WHAT THE EXERCISE ASKS: Below are records; extract exactly the lines from the one with "What value on" through the final line, including both, but drop the pictures.

Rendered shape question records:

┄┄┄┄┄┄┄┄┄┄┄┄┄┄┄┄┄┄┄┄

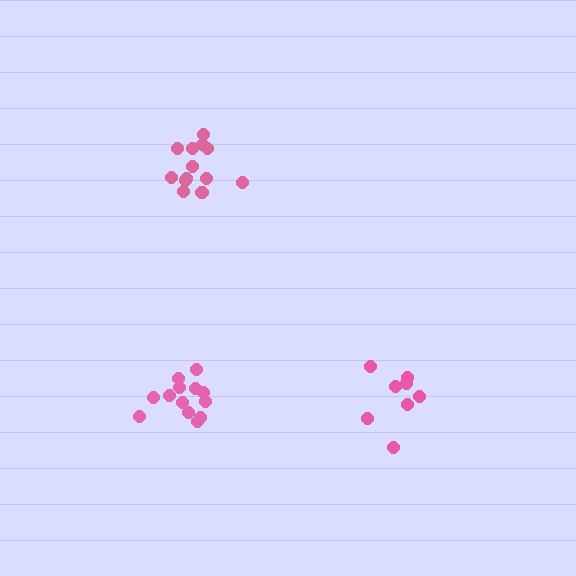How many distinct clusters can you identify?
There are 3 distinct clusters.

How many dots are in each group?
Group 1: 13 dots, Group 2: 13 dots, Group 3: 8 dots (34 total).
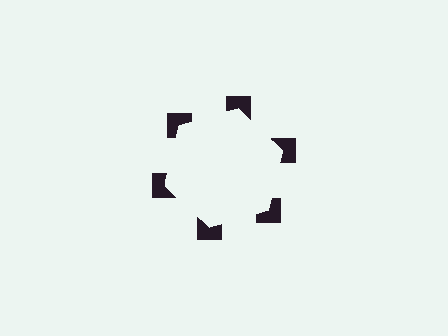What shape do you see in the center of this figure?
An illusory hexagon — its edges are inferred from the aligned wedge cuts in the notched squares, not physically drawn.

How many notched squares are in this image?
There are 6 — one at each vertex of the illusory hexagon.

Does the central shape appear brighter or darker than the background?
It typically appears slightly brighter than the background, even though no actual brightness change is drawn.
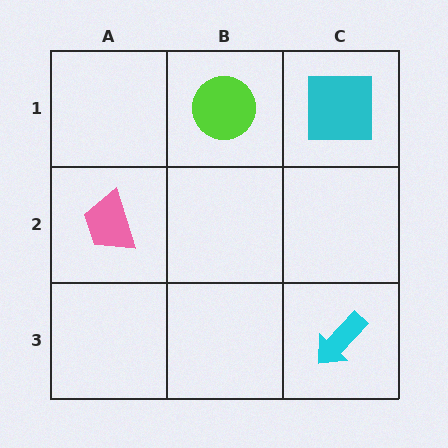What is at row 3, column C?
A cyan arrow.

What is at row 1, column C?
A cyan square.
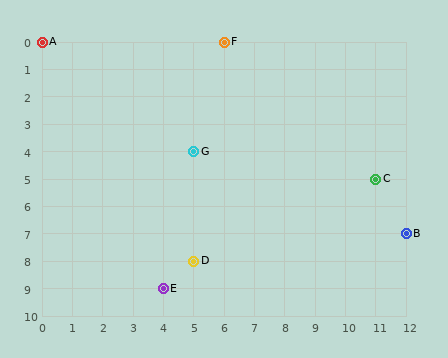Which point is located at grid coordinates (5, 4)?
Point G is at (5, 4).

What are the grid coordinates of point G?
Point G is at grid coordinates (5, 4).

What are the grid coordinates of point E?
Point E is at grid coordinates (4, 9).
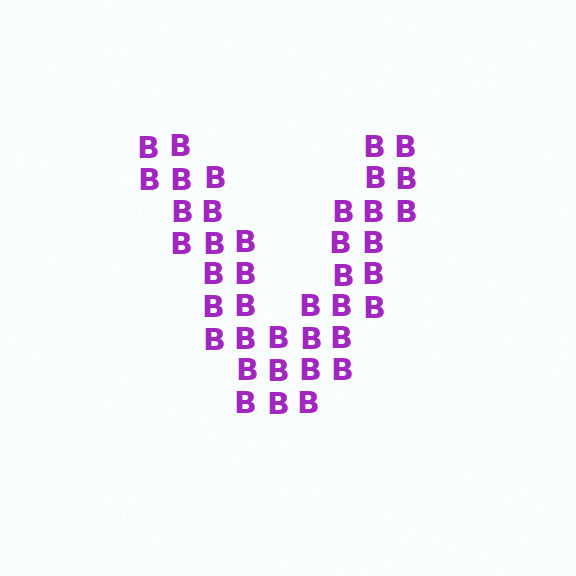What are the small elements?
The small elements are letter B's.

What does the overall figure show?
The overall figure shows the letter V.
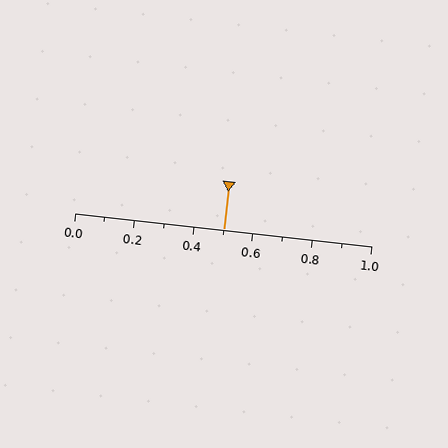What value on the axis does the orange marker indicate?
The marker indicates approximately 0.5.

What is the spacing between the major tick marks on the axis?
The major ticks are spaced 0.2 apart.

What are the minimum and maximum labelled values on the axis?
The axis runs from 0.0 to 1.0.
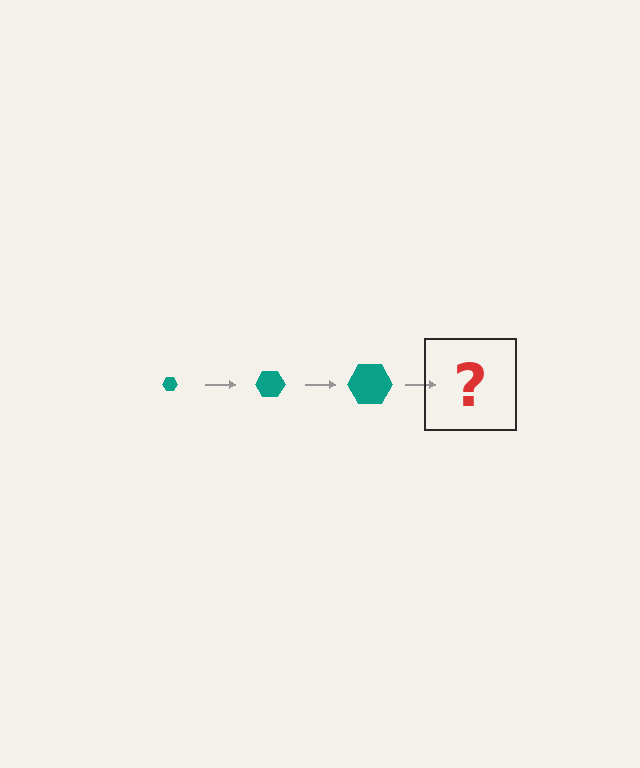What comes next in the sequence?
The next element should be a teal hexagon, larger than the previous one.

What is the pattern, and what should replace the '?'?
The pattern is that the hexagon gets progressively larger each step. The '?' should be a teal hexagon, larger than the previous one.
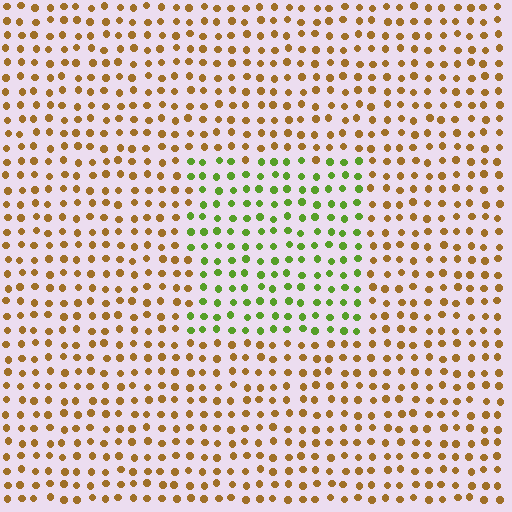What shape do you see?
I see a rectangle.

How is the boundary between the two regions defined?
The boundary is defined purely by a slight shift in hue (about 61 degrees). Spacing, size, and orientation are identical on both sides.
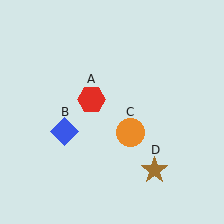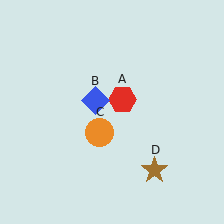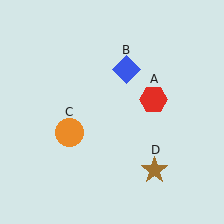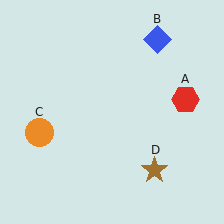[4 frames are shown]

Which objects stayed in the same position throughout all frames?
Brown star (object D) remained stationary.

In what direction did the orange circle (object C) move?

┄┄┄┄┄┄┄┄┄┄┄┄┄┄┄┄┄┄┄┄

EXERCISE OUTPUT:
What value on the axis does the orange marker indicate?
The marker indicates approximately 0.5.

What is the spacing between the major tick marks on the axis?
The major ticks are spaced 0.2 apart.

What are the minimum and maximum labelled values on the axis?
The axis runs from 0.0 to 1.0.
What comes next in the sequence?
The next element should be a teal hexagon, larger than the previous one.

What is the pattern, and what should replace the '?'?
The pattern is that the hexagon gets progressively larger each step. The '?' should be a teal hexagon, larger than the previous one.
What shape do you see?
I see a rectangle.

How is the boundary between the two regions defined?
The boundary is defined purely by a slight shift in hue (about 61 degrees). Spacing, size, and orientation are identical on both sides.
[4 frames are shown]

Which objects stayed in the same position throughout all frames?
Brown star (object D) remained stationary.

In what direction did the orange circle (object C) move?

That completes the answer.